DATA FOR THIS EXERCISE =

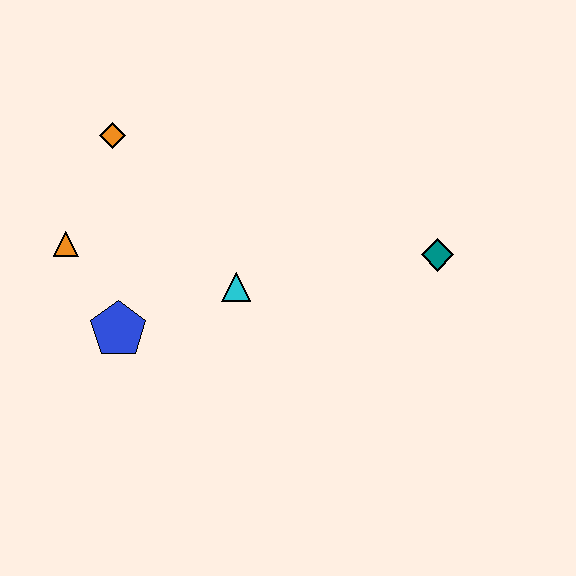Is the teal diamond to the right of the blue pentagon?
Yes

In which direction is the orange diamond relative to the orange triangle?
The orange diamond is above the orange triangle.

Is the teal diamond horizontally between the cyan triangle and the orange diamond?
No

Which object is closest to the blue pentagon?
The orange triangle is closest to the blue pentagon.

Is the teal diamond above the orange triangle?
No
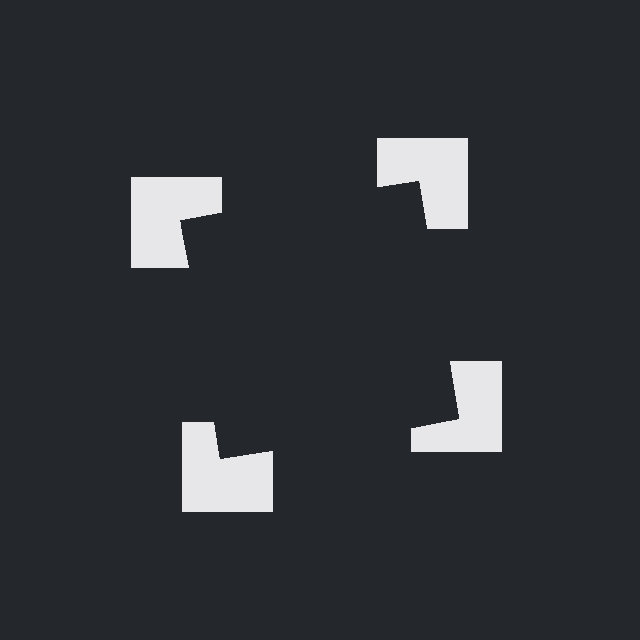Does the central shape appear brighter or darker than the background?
It typically appears slightly darker than the background, even though no actual brightness change is drawn.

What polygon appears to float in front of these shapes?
An illusory square — its edges are inferred from the aligned wedge cuts in the notched squares, not physically drawn.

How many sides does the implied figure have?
4 sides.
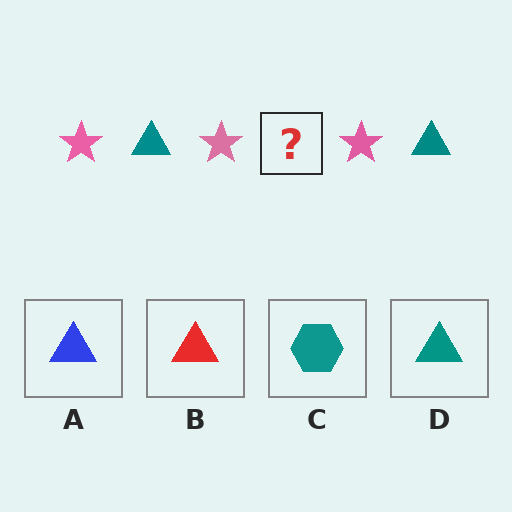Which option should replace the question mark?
Option D.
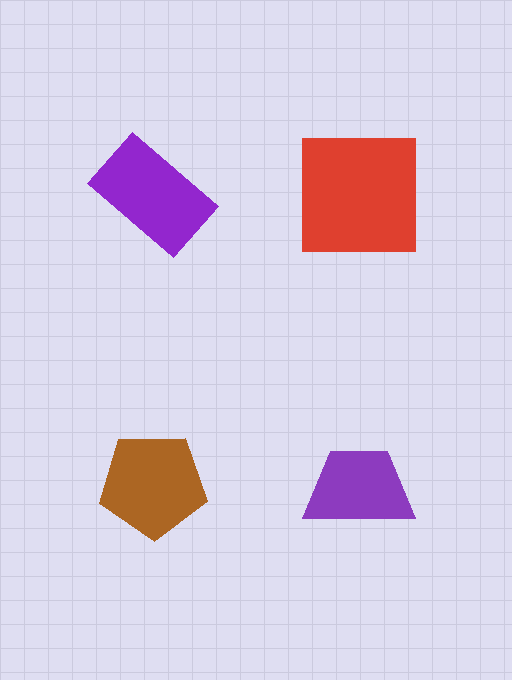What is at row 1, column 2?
A red square.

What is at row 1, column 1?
A purple rectangle.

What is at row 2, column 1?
A brown pentagon.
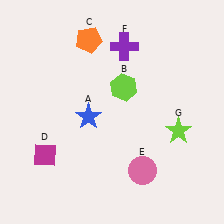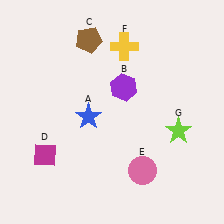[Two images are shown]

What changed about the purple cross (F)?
In Image 1, F is purple. In Image 2, it changed to yellow.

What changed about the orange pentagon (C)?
In Image 1, C is orange. In Image 2, it changed to brown.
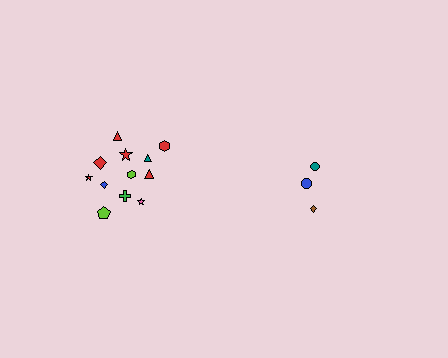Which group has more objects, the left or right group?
The left group.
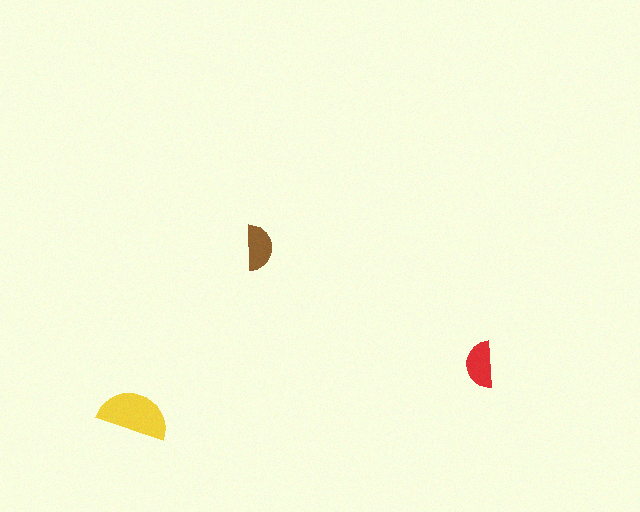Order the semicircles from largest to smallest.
the yellow one, the red one, the brown one.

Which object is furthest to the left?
The yellow semicircle is leftmost.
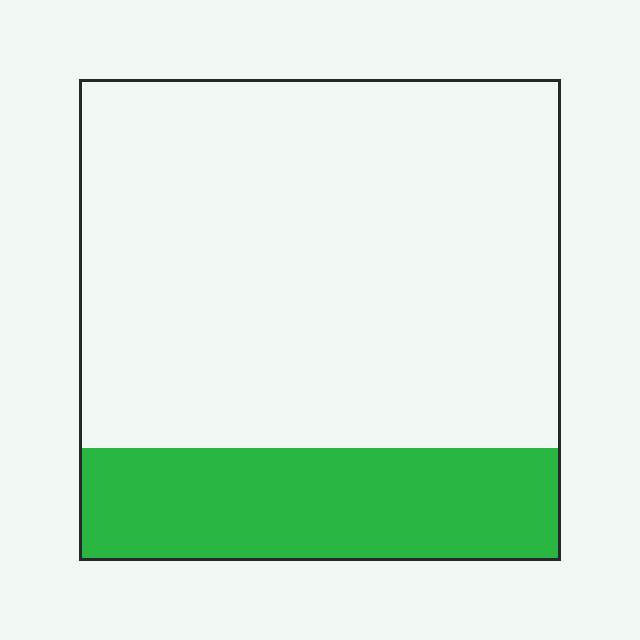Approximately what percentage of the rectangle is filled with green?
Approximately 25%.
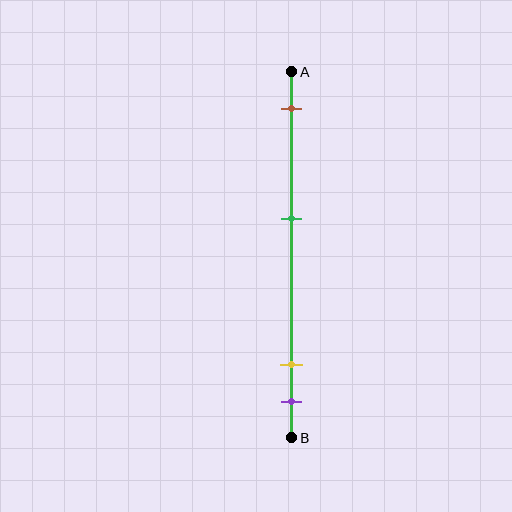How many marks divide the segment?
There are 4 marks dividing the segment.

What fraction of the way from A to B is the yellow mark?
The yellow mark is approximately 80% (0.8) of the way from A to B.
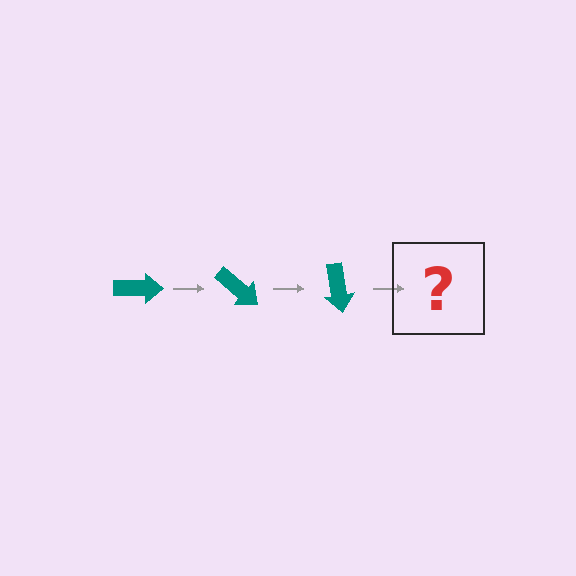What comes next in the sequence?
The next element should be a teal arrow rotated 120 degrees clockwise.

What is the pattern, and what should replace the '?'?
The pattern is that the arrow rotates 40 degrees clockwise each step. The '?' should be a teal arrow rotated 120 degrees clockwise.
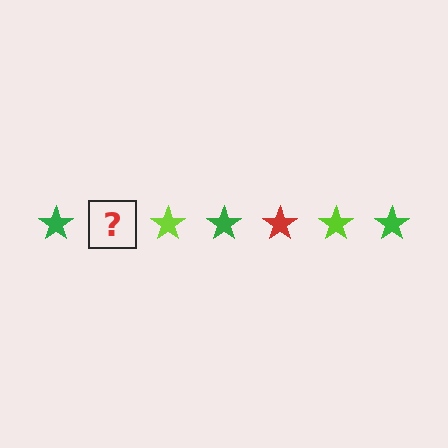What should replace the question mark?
The question mark should be replaced with a red star.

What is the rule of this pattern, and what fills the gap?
The rule is that the pattern cycles through green, red, lime stars. The gap should be filled with a red star.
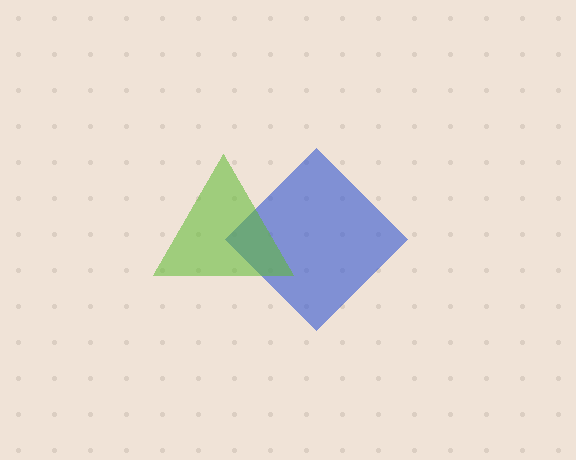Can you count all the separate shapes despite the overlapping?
Yes, there are 2 separate shapes.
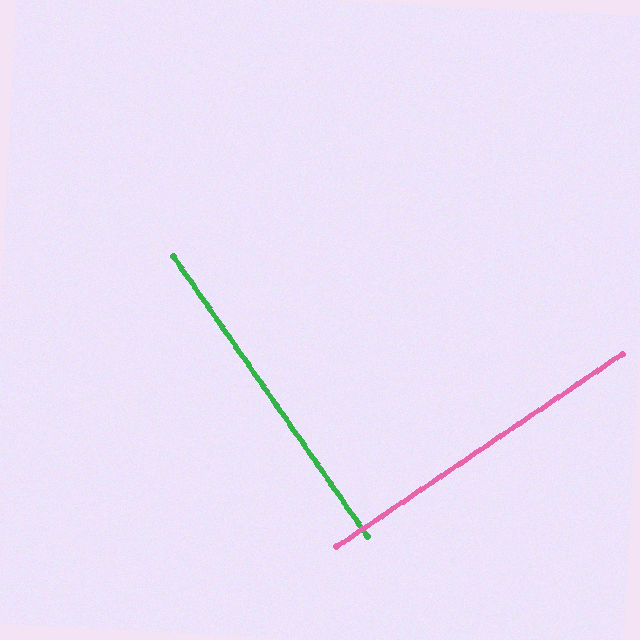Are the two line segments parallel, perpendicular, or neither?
Perpendicular — they meet at approximately 89°.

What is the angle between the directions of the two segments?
Approximately 89 degrees.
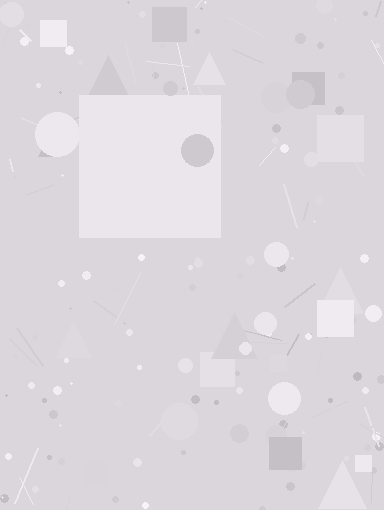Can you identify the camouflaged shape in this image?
The camouflaged shape is a square.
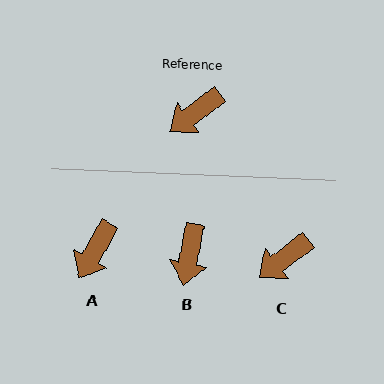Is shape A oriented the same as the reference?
No, it is off by about 23 degrees.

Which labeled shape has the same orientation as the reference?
C.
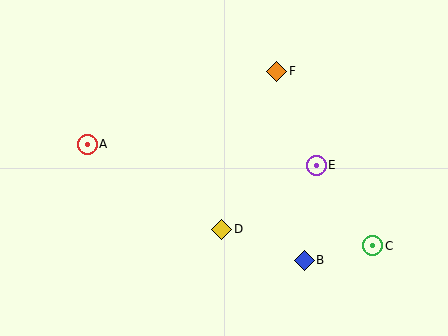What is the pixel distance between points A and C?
The distance between A and C is 303 pixels.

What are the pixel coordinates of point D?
Point D is at (222, 229).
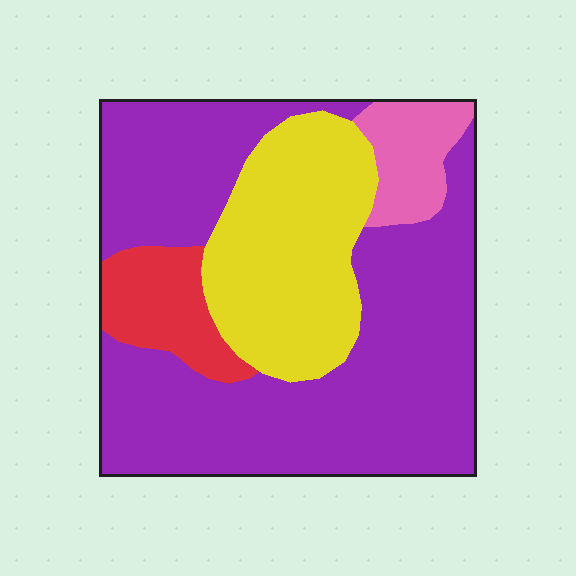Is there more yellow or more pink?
Yellow.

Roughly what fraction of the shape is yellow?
Yellow covers roughly 25% of the shape.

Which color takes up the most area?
Purple, at roughly 60%.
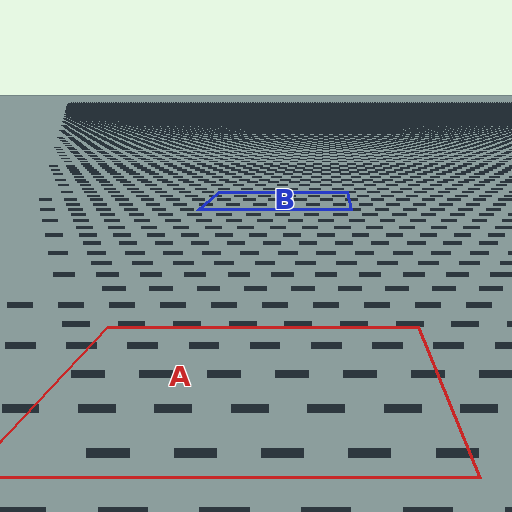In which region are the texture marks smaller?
The texture marks are smaller in region B, because it is farther away.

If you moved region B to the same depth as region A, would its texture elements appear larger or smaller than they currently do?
They would appear larger. At a closer depth, the same texture elements are projected at a bigger on-screen size.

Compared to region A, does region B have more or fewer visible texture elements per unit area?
Region B has more texture elements per unit area — they are packed more densely because it is farther away.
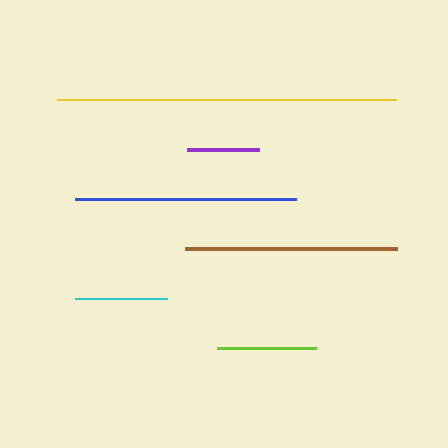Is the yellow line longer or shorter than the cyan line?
The yellow line is longer than the cyan line.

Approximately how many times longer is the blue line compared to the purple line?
The blue line is approximately 3.0 times the length of the purple line.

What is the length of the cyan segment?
The cyan segment is approximately 93 pixels long.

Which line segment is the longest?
The yellow line is the longest at approximately 339 pixels.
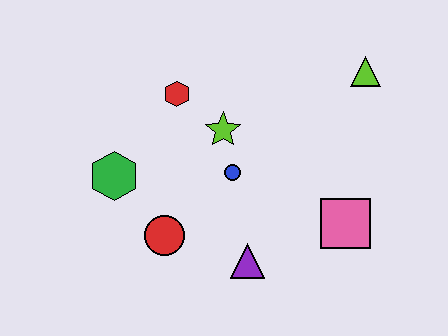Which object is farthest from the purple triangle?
The lime triangle is farthest from the purple triangle.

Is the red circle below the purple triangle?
No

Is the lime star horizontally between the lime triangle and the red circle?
Yes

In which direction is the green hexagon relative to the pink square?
The green hexagon is to the left of the pink square.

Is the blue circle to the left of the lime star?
No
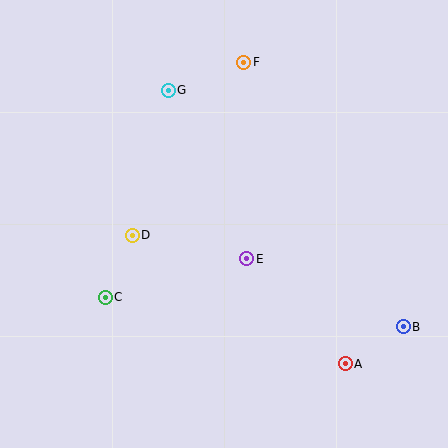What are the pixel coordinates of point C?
Point C is at (105, 297).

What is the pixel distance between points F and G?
The distance between F and G is 80 pixels.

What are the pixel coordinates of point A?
Point A is at (345, 364).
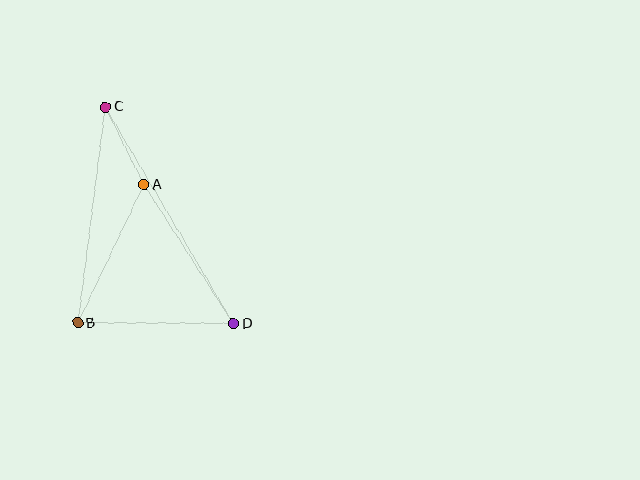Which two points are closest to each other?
Points A and C are closest to each other.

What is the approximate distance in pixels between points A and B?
The distance between A and B is approximately 153 pixels.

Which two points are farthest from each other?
Points C and D are farthest from each other.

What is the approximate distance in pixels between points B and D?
The distance between B and D is approximately 156 pixels.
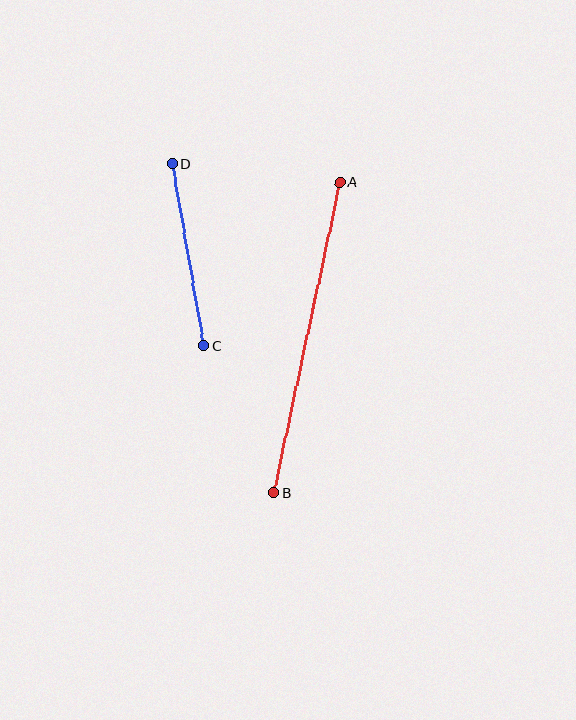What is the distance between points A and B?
The distance is approximately 317 pixels.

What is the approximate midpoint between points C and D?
The midpoint is at approximately (188, 255) pixels.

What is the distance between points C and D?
The distance is approximately 185 pixels.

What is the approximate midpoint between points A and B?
The midpoint is at approximately (307, 337) pixels.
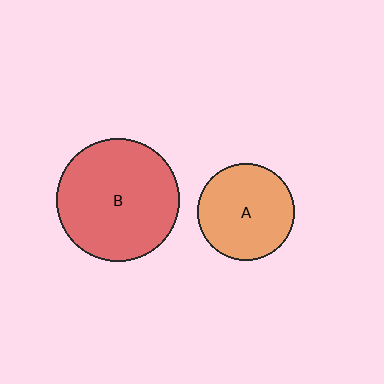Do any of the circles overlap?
No, none of the circles overlap.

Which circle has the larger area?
Circle B (red).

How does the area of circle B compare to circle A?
Approximately 1.6 times.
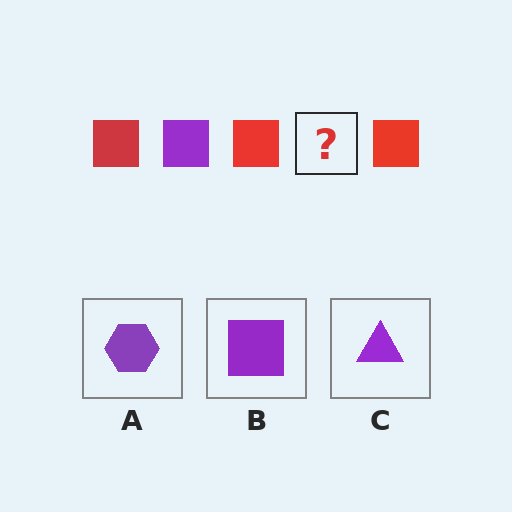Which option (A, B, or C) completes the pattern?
B.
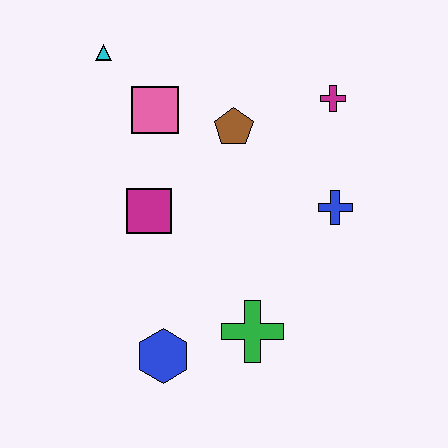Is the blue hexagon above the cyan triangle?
No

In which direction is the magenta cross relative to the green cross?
The magenta cross is above the green cross.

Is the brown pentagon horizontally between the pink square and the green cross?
Yes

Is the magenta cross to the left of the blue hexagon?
No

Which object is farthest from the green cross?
The cyan triangle is farthest from the green cross.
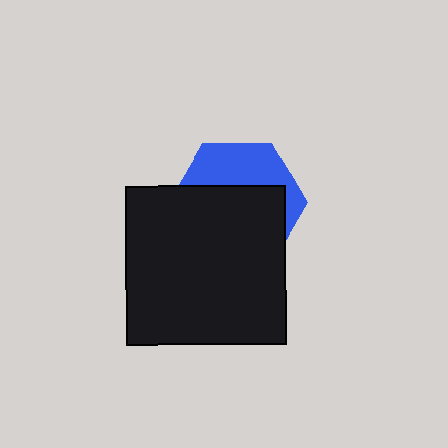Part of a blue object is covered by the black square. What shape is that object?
It is a hexagon.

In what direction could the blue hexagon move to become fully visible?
The blue hexagon could move up. That would shift it out from behind the black square entirely.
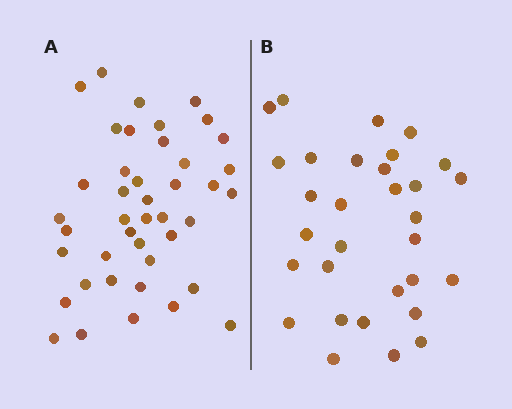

GIVEN PROBLEM = Print the complete listing exactly as it stands, without its pictures.

COMPLETED EXERCISE =
Is the teal diamond to the right of the blue pentagon?
Yes

In which direction is the orange diamond relative to the orange triangle?
The orange diamond is above the orange triangle.

Is the teal diamond horizontally between the cyan triangle and the orange diamond?
No

Which object is closest to the blue pentagon?
The orange triangle is closest to the blue pentagon.

Is the teal diamond above the orange triangle?
No
Does the central shape appear brighter or darker than the background?
It typically appears slightly darker than the background, even though no actual brightness change is drawn.

What polygon appears to float in front of these shapes?
An illusory square — its edges are inferred from the aligned wedge cuts in the notched squares, not physically drawn.

How many sides does the implied figure have?
4 sides.
Which option should replace the question mark?
Option D.
What is at row 1, column 2?
A red square.

What is at row 1, column 1?
A purple rectangle.

What is at row 2, column 1?
A brown pentagon.
[Two images are shown]

What changed about the purple cross (F)?
In Image 1, F is purple. In Image 2, it changed to yellow.

What changed about the orange pentagon (C)?
In Image 1, C is orange. In Image 2, it changed to brown.
Which group has more objects, the left or right group?
The left group.
Order the semicircles from largest to smallest.
the yellow one, the red one, the brown one.

Which object is furthest to the left?
The yellow semicircle is leftmost.
Approximately what percentage of the rectangle is filled with green?
Approximately 25%.
How many marks divide the segment?
There are 4 marks dividing the segment.

What fraction of the way from A to B is the yellow mark?
The yellow mark is approximately 80% (0.8) of the way from A to B.
What comes next in the sequence?
The next element should be a teal arrow rotated 120 degrees clockwise.

What is the pattern, and what should replace the '?'?
The pattern is that the arrow rotates 40 degrees clockwise each step. The '?' should be a teal arrow rotated 120 degrees clockwise.
What should replace the question mark?
The question mark should be replaced with a red star.

What is the rule of this pattern, and what fills the gap?
The rule is that the pattern cycles through green, red, lime stars. The gap should be filled with a red star.
Can you count all the separate shapes despite the overlapping?
Yes, there are 2 separate shapes.
Are the two line segments parallel, perpendicular, or neither?
Perpendicular — they meet at approximately 89°.

What is the angle between the directions of the two segments?
Approximately 89 degrees.
Can you identify the camouflaged shape in this image?
The camouflaged shape is a square.
Is shape A oriented the same as the reference?
No, it is off by about 23 degrees.

Which labeled shape has the same orientation as the reference?
C.
What is the pixel distance between points A and C?
The distance between A and C is 303 pixels.

What are the pixel coordinates of point D?
Point D is at (222, 229).
Is there more yellow or more pink?
Yellow.

Roughly what fraction of the shape is yellow?
Yellow covers roughly 25% of the shape.

Which color takes up the most area?
Purple, at roughly 60%.
In which region are the texture marks smaller?
The texture marks are smaller in region B, because it is farther away.

If you moved region B to the same depth as region A, would its texture elements appear larger or smaller than they currently do?
They would appear larger. At a closer depth, the same texture elements are projected at a bigger on-screen size.

Compared to region A, does region B have more or fewer visible texture elements per unit area?
Region B has more texture elements per unit area — they are packed more densely because it is farther away.
Is the yellow line longer or shorter than the cyan line?
The yellow line is longer than the cyan line.

Approximately how many times longer is the blue line compared to the purple line?
The blue line is approximately 3.0 times the length of the purple line.

What is the length of the cyan segment?
The cyan segment is approximately 93 pixels long.

Which line segment is the longest?
The yellow line is the longest at approximately 339 pixels.
Which object is farthest from the purple triangle?
The lime triangle is farthest from the purple triangle.

Is the red circle below the purple triangle?
No

Is the lime star horizontally between the lime triangle and the red circle?
Yes

In which direction is the green hexagon relative to the pink square?
The green hexagon is to the left of the pink square.

Is the blue circle to the left of the lime star?
No
What are the pixel coordinates of point C?
Point C is at (105, 297).

What is the pixel distance between points F and G?
The distance between F and G is 80 pixels.

What are the pixel coordinates of point A?
Point A is at (345, 364).
Which two points are closest to each other?
Points A and C are closest to each other.

What is the approximate distance in pixels between points A and B?
The distance between A and B is approximately 153 pixels.

Which two points are farthest from each other?
Points C and D are farthest from each other.

What is the approximate distance in pixels between points B and D?
The distance between B and D is approximately 156 pixels.
What is the distance between points A and B?
The distance is approximately 317 pixels.

What is the approximate midpoint between points C and D?
The midpoint is at approximately (188, 255) pixels.

What is the distance between points C and D?
The distance is approximately 185 pixels.

What is the approximate midpoint between points A and B?
The midpoint is at approximately (307, 337) pixels.
Do any of the circles overlap?
No, none of the circles overlap.

Which circle has the larger area?
Circle B (red).

How does the area of circle B compare to circle A?
Approximately 1.6 times.
Which option (A, B, or C) completes the pattern?
B.
Is the blue hexagon above the cyan triangle?
No

In which direction is the magenta cross relative to the green cross?
The magenta cross is above the green cross.

Is the brown pentagon horizontally between the pink square and the green cross?
Yes

Is the magenta cross to the left of the blue hexagon?
No

Which object is farthest from the green cross?
The cyan triangle is farthest from the green cross.
Part of a blue object is covered by the black square. What shape is that object?
It is a hexagon.

In what direction could the blue hexagon move to become fully visible?
The blue hexagon could move up. That would shift it out from behind the black square entirely.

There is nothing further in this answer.